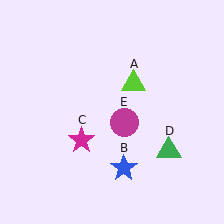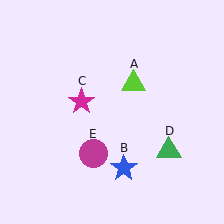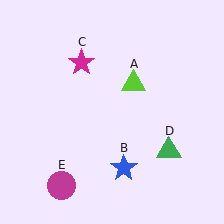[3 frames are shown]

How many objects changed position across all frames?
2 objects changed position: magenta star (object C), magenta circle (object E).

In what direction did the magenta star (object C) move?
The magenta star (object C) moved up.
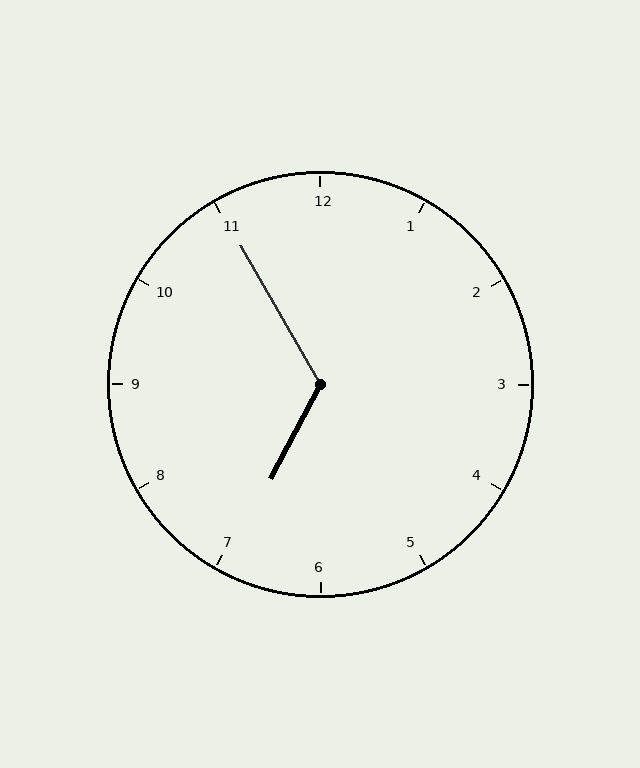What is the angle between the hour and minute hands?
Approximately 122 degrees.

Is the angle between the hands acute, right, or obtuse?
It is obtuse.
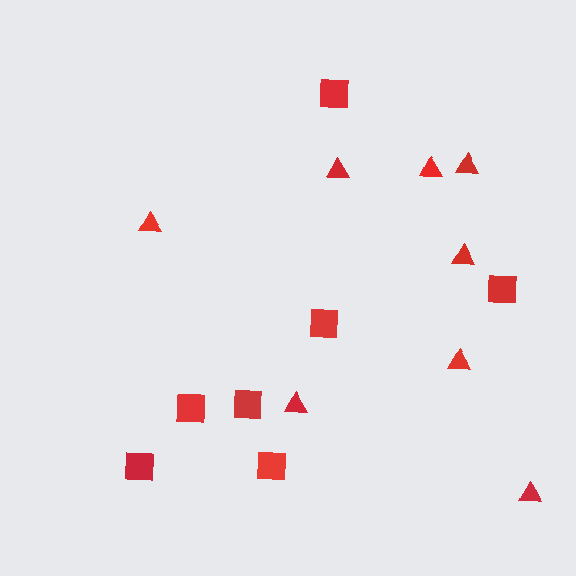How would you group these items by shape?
--
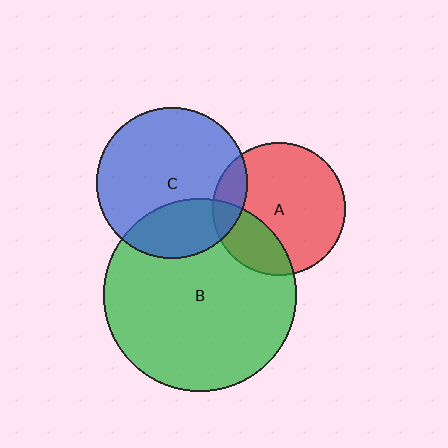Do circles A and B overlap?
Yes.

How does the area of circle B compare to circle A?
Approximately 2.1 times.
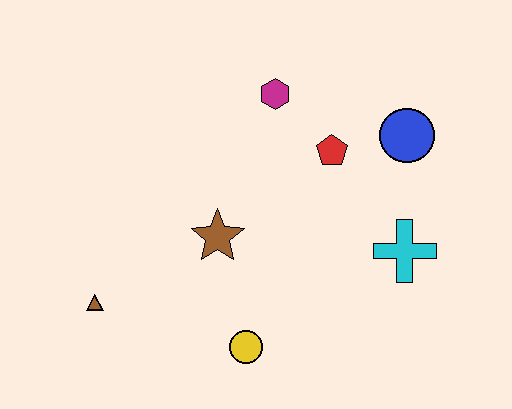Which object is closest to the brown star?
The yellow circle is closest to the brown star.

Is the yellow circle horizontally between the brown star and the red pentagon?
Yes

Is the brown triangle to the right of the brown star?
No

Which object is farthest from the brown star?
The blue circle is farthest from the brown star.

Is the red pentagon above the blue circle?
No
---
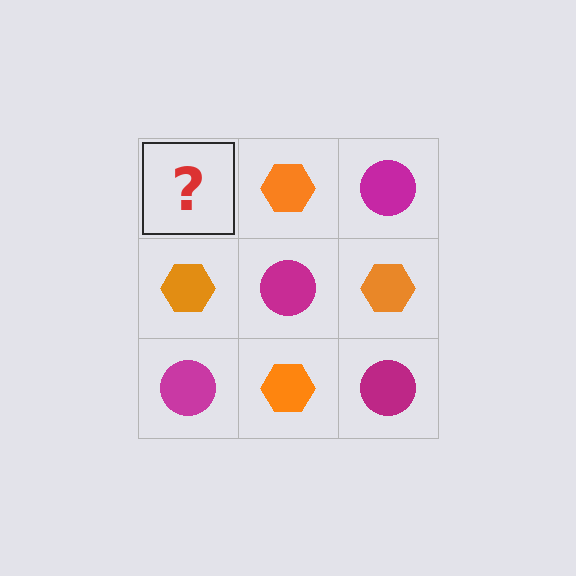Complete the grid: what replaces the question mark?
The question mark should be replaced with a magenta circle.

## TASK TO CARRY OUT
Without the pictures, give again only the lines beginning at the line that contains "[3 frames are shown]" and stopping after the line that contains "How would you group these items by shape?", exactly as written.

## RESPONSE FOR THIS EXERCISE
[3 frames are shown]

How many objects changed position across all frames?
2 objects changed position: magenta star (object C), magenta circle (object E).

In what direction did the magenta star (object C) move?
The magenta star (object C) moved up.
What is the angle between the hour and minute hands?
Approximately 122 degrees.

Is the angle between the hands acute, right, or obtuse?
It is obtuse.
How would you group these items by shape?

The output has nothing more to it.